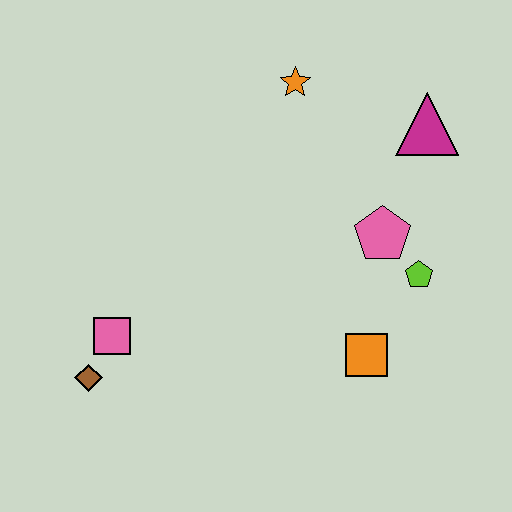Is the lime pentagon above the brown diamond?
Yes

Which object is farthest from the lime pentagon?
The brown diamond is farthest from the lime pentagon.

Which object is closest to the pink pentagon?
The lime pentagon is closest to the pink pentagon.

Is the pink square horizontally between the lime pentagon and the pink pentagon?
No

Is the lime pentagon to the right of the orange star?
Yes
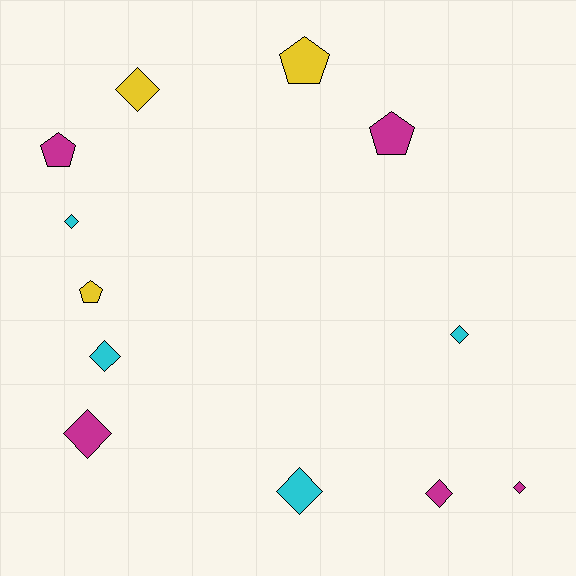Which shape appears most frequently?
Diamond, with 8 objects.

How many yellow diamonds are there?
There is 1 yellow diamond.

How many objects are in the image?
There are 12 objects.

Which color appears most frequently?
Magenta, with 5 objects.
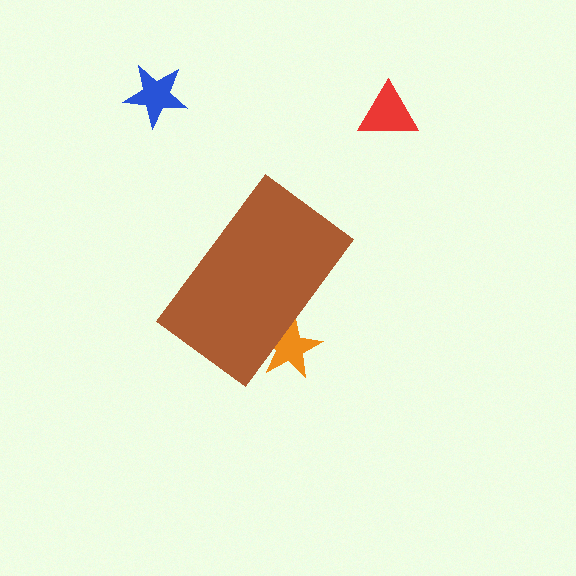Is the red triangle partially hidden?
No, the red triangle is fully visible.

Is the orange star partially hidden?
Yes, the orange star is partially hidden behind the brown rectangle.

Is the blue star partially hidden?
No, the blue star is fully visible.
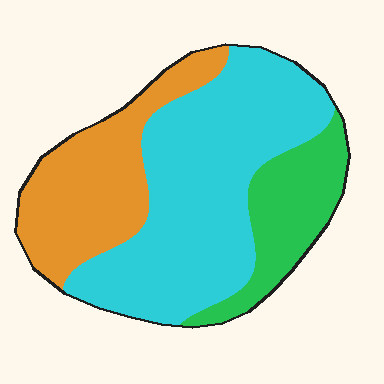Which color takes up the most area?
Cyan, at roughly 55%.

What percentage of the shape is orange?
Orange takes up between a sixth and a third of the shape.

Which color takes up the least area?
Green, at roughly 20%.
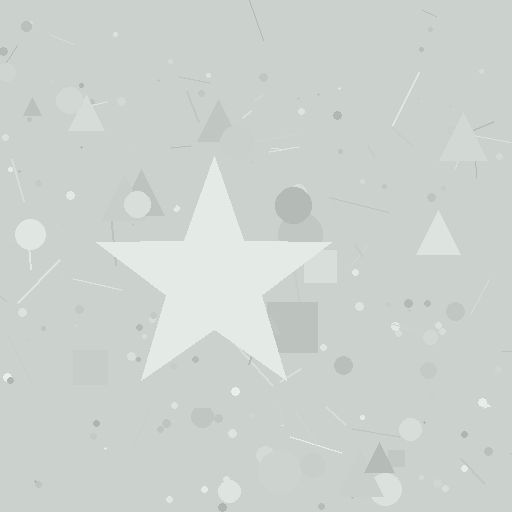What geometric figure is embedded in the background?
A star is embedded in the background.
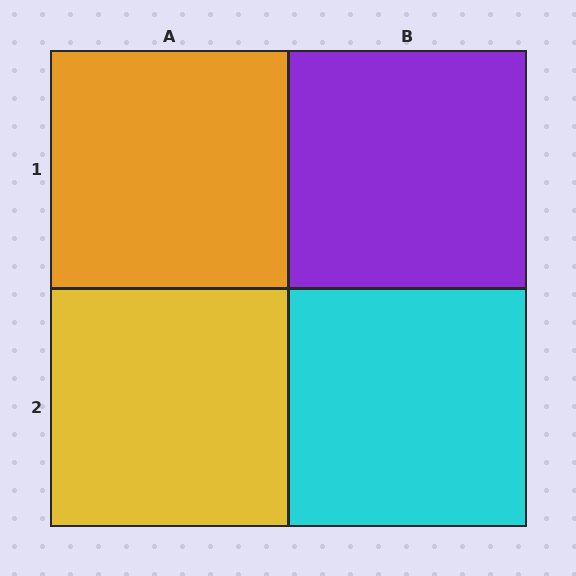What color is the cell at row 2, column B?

##############################

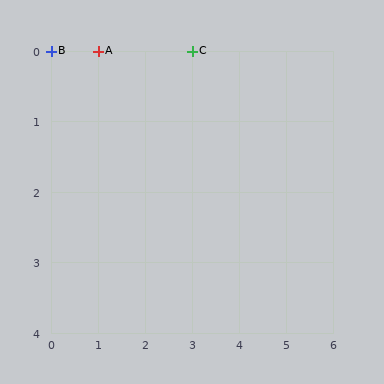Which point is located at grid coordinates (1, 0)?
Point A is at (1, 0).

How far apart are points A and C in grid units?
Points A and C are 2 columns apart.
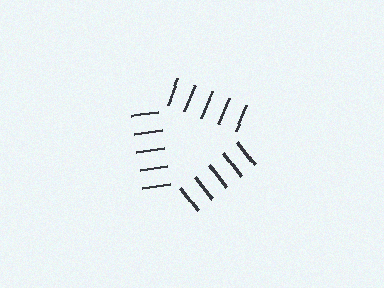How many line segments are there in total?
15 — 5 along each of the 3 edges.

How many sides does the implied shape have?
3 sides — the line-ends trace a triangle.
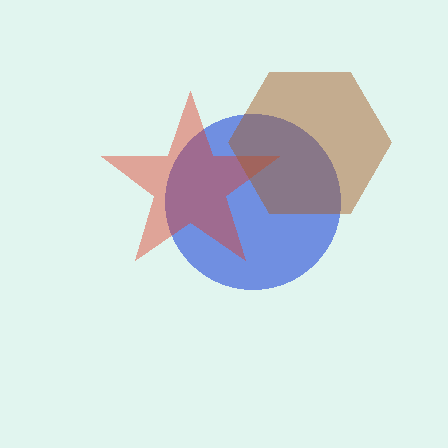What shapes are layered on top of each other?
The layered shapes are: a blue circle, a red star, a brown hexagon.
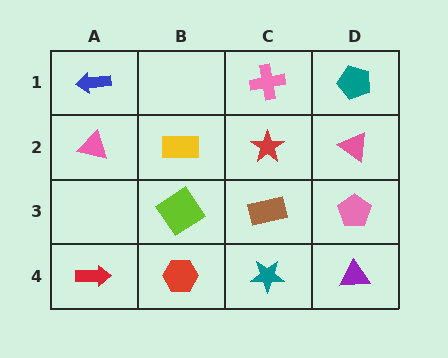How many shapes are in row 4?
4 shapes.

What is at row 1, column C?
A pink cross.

##############################

WORK REQUEST -
Your reply should consist solely of the lines above from the line containing "Is the lime pentagon above the brown diamond?" up to and including the line containing "What color is the cell at row 2, column B?", reproduced exactly, minus the pictures.

REPLY -
Is the lime pentagon above the brown diamond?
Yes

Which object is farthest from the lime pentagon?
The brown diamond is farthest from the lime pentagon.

Which object is closest to the pink pentagon?
The lime pentagon is closest to the pink pentagon.

Is the pink square horizontally between the lime pentagon and the pink pentagon?
No

Is the lime pentagon to the right of the orange star?
Yes
Which shape appears most frequently?
Diamond, with 8 objects.

How many yellow diamonds are there?
There is 1 yellow diamond.

How many objects are in the image?
There are 12 objects.

Which color appears most frequently?
Magenta, with 5 objects.
Is the red triangle partially hidden?
No, the red triangle is fully visible.

Is the orange star partially hidden?
Yes, the orange star is partially hidden behind the brown rectangle.

Is the blue star partially hidden?
No, the blue star is fully visible.
Which color takes up the most area?
Cyan, at roughly 55%.

What percentage of the shape is orange?
Orange takes up between a sixth and a third of the shape.

Which color takes up the least area?
Green, at roughly 20%.
What geometric figure is embedded in the background?
A star is embedded in the background.
What color is the cell at row 2, column B?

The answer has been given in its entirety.